Work instructions:
Copy the records that follow exactly as written, but not their pictures.

## Start

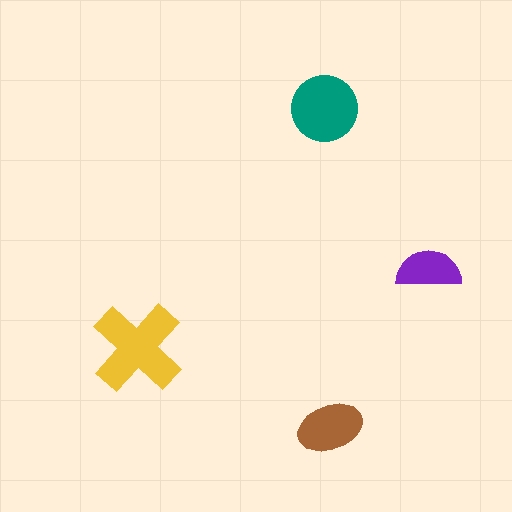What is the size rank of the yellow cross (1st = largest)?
1st.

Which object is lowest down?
The brown ellipse is bottommost.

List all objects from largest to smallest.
The yellow cross, the teal circle, the brown ellipse, the purple semicircle.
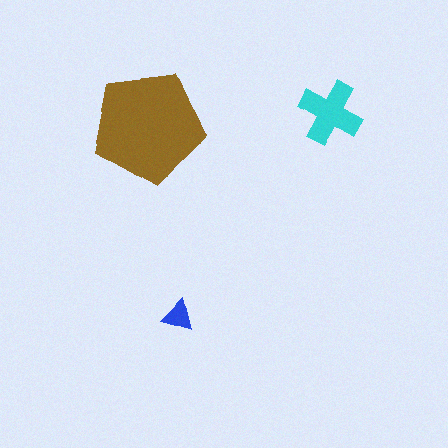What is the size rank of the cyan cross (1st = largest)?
2nd.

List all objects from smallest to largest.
The blue triangle, the cyan cross, the brown pentagon.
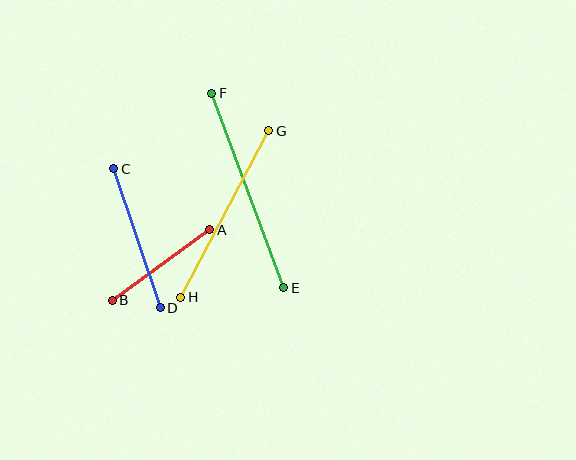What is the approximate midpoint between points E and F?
The midpoint is at approximately (248, 190) pixels.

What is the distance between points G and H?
The distance is approximately 188 pixels.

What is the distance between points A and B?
The distance is approximately 121 pixels.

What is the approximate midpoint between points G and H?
The midpoint is at approximately (225, 214) pixels.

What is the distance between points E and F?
The distance is approximately 208 pixels.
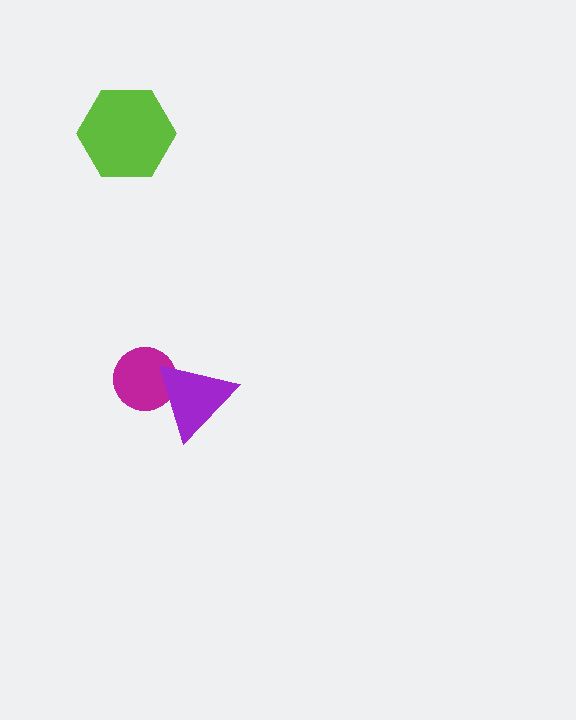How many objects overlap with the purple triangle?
1 object overlaps with the purple triangle.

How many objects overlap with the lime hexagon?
0 objects overlap with the lime hexagon.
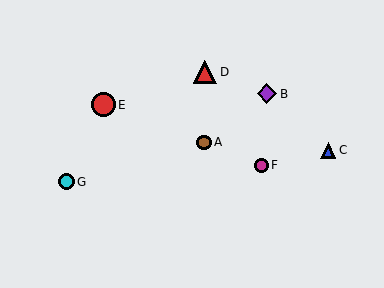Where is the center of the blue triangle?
The center of the blue triangle is at (328, 150).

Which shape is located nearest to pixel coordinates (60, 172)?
The cyan circle (labeled G) at (66, 182) is nearest to that location.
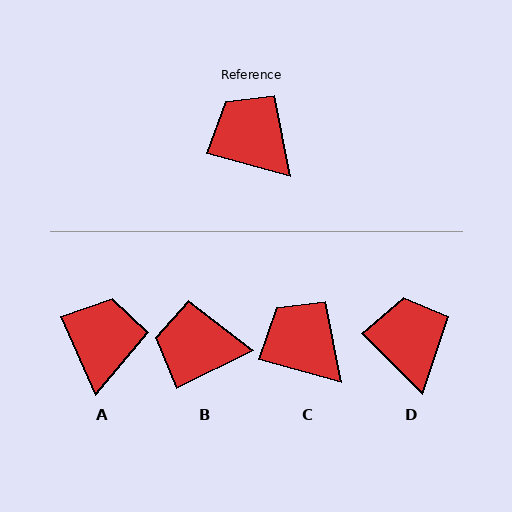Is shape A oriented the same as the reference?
No, it is off by about 51 degrees.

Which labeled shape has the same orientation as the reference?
C.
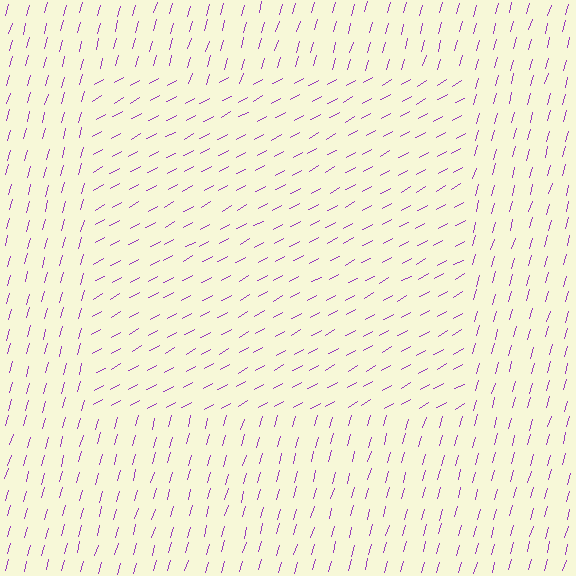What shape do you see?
I see a rectangle.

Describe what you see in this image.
The image is filled with small purple line segments. A rectangle region in the image has lines oriented differently from the surrounding lines, creating a visible texture boundary.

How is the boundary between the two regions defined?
The boundary is defined purely by a change in line orientation (approximately 45 degrees difference). All lines are the same color and thickness.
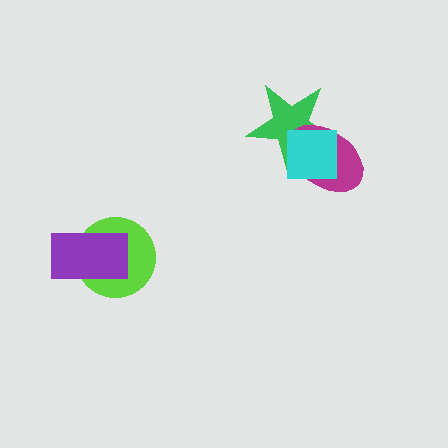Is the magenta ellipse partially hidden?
Yes, it is partially covered by another shape.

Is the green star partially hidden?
Yes, it is partially covered by another shape.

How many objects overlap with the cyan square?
2 objects overlap with the cyan square.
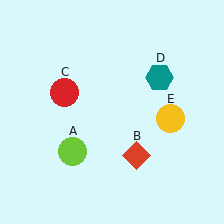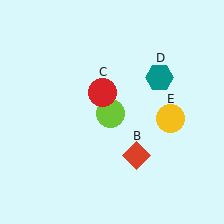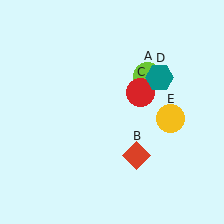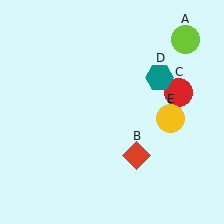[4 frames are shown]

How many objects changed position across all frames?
2 objects changed position: lime circle (object A), red circle (object C).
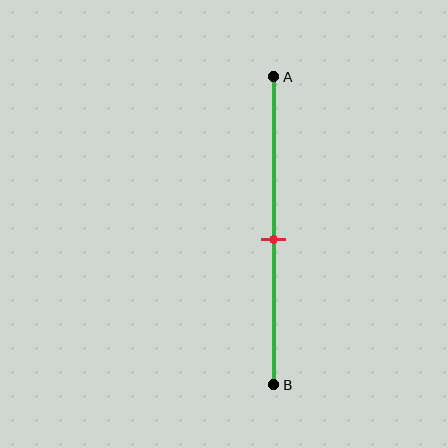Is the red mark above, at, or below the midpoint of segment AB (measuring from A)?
The red mark is approximately at the midpoint of segment AB.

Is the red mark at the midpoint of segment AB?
Yes, the mark is approximately at the midpoint.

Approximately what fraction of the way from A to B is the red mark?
The red mark is approximately 55% of the way from A to B.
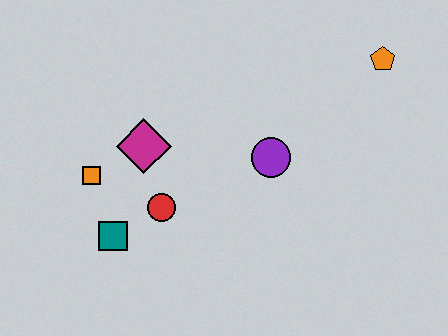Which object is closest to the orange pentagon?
The purple circle is closest to the orange pentagon.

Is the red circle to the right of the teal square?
Yes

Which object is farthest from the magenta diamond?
The orange pentagon is farthest from the magenta diamond.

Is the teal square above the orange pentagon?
No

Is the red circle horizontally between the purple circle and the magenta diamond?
Yes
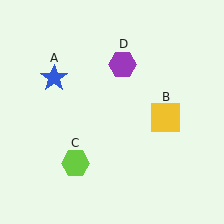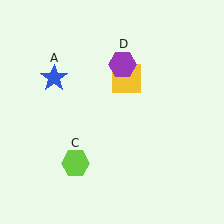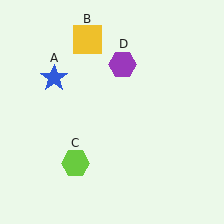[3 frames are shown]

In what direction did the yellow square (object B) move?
The yellow square (object B) moved up and to the left.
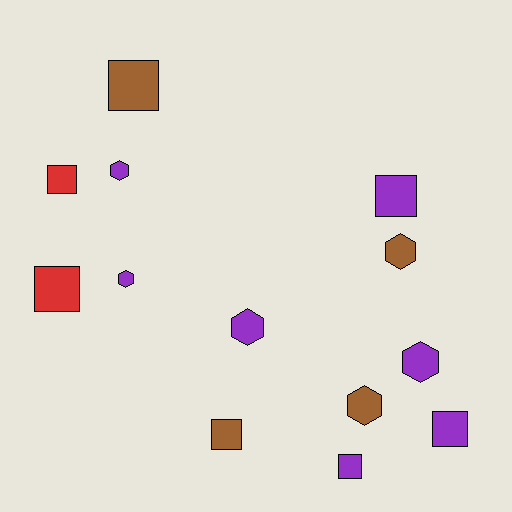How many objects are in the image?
There are 13 objects.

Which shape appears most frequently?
Square, with 7 objects.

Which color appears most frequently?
Purple, with 7 objects.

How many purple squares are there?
There are 3 purple squares.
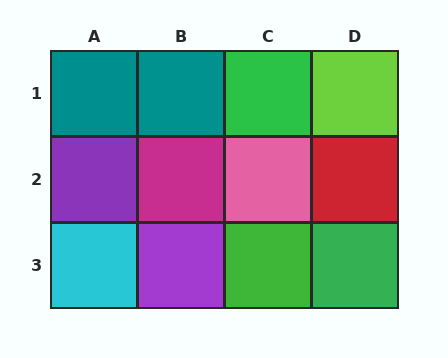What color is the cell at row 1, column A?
Teal.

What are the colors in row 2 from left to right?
Purple, magenta, pink, red.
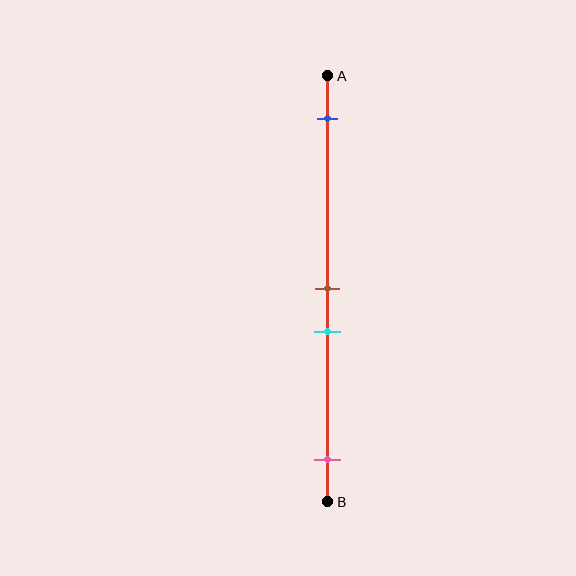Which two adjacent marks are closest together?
The brown and cyan marks are the closest adjacent pair.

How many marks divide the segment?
There are 4 marks dividing the segment.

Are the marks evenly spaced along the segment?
No, the marks are not evenly spaced.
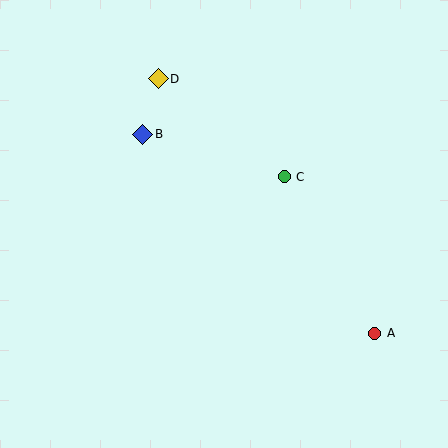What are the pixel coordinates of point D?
Point D is at (158, 79).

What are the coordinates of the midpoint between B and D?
The midpoint between B and D is at (150, 107).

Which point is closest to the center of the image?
Point C at (284, 177) is closest to the center.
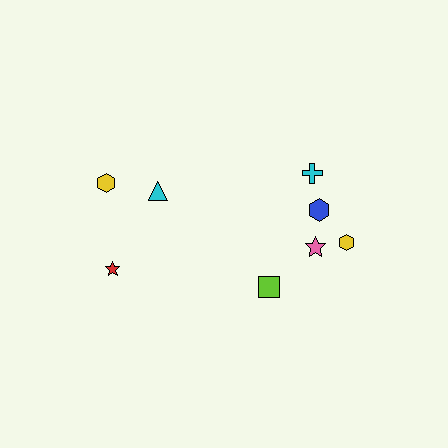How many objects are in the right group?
There are 5 objects.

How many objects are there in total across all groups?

## End

Solution for this task:
What is the size rank of the yellow cross (1st = largest)?
1st.

Which object is lowest down?
The brown ellipse is bottommost.

List all objects from largest to smallest.
The yellow cross, the teal circle, the brown ellipse, the purple semicircle.
What is the size rank of the cyan cross (1st = largest)?
2nd.

List all objects from smallest to largest.
The blue triangle, the cyan cross, the brown pentagon.
What is the approximate midpoint between points E and F?
The midpoint is at approximately (248, 190) pixels.

What is the distance between points G and H?
The distance is approximately 188 pixels.

What is the distance between points A and B?
The distance is approximately 121 pixels.

What is the approximate midpoint between points G and H?
The midpoint is at approximately (225, 214) pixels.

What is the distance between points E and F?
The distance is approximately 208 pixels.
How many objects overlap with the purple triangle?
1 object overlaps with the purple triangle.

How many objects overlap with the lime hexagon?
0 objects overlap with the lime hexagon.
Where is the center of the blue triangle?
The center of the blue triangle is at (328, 150).

Which shape is located nearest to pixel coordinates (60, 172)?
The cyan circle (labeled G) at (66, 182) is nearest to that location.
Is shape A oriented the same as the reference?
No, it is off by about 51 degrees.

Which labeled shape has the same orientation as the reference?
C.
What shape do you see?
I see a rectangle.

Describe what you see in this image.
The image is filled with small purple line segments. A rectangle region in the image has lines oriented differently from the surrounding lines, creating a visible texture boundary.

How is the boundary between the two regions defined?
The boundary is defined purely by a change in line orientation (approximately 45 degrees difference). All lines are the same color and thickness.
Is the magenta ellipse partially hidden?
Yes, it is partially covered by another shape.

Is the green star partially hidden?
Yes, it is partially covered by another shape.

How many objects overlap with the cyan square?
2 objects overlap with the cyan square.
[4 frames are shown]

How many objects changed position across all frames?
2 objects changed position: lime circle (object A), red circle (object C).
Is the red mark above, at, or below the midpoint of segment AB (measuring from A)?
The red mark is approximately at the midpoint of segment AB.

Is the red mark at the midpoint of segment AB?
Yes, the mark is approximately at the midpoint.

Approximately what fraction of the way from A to B is the red mark?
The red mark is approximately 55% of the way from A to B.
Which object is closest to the orange pentagon?
The purple circle is closest to the orange pentagon.

Is the red circle to the right of the teal square?
Yes

Which object is farthest from the magenta diamond?
The orange pentagon is farthest from the magenta diamond.

Is the teal square above the orange pentagon?
No

Is the red circle horizontally between the purple circle and the magenta diamond?
Yes
[3 frames are shown]

In what direction did the yellow square (object B) move?
The yellow square (object B) moved up and to the left.
How many objects are in the image?
There are 13 objects.

Which shape appears most frequently?
Square, with 7 objects.

Which color appears most frequently?
Purple, with 7 objects.

How many purple squares are there?
There are 3 purple squares.
What color is the cell at row 1, column A?
Teal.

What are the colors in row 2 from left to right?
Purple, magenta, pink, red.
Which two adjacent marks are closest together?
The brown and cyan marks are the closest adjacent pair.

How many marks divide the segment?
There are 4 marks dividing the segment.

Are the marks evenly spaced along the segment?
No, the marks are not evenly spaced.
What are the pixel coordinates of point D?
Point D is at (158, 79).

What are the coordinates of the midpoint between B and D?
The midpoint between B and D is at (150, 107).

Which point is closest to the center of the image?
Point C at (284, 177) is closest to the center.
How many objects are in the right group?
There are 5 objects.

How many objects are there in total across all groups?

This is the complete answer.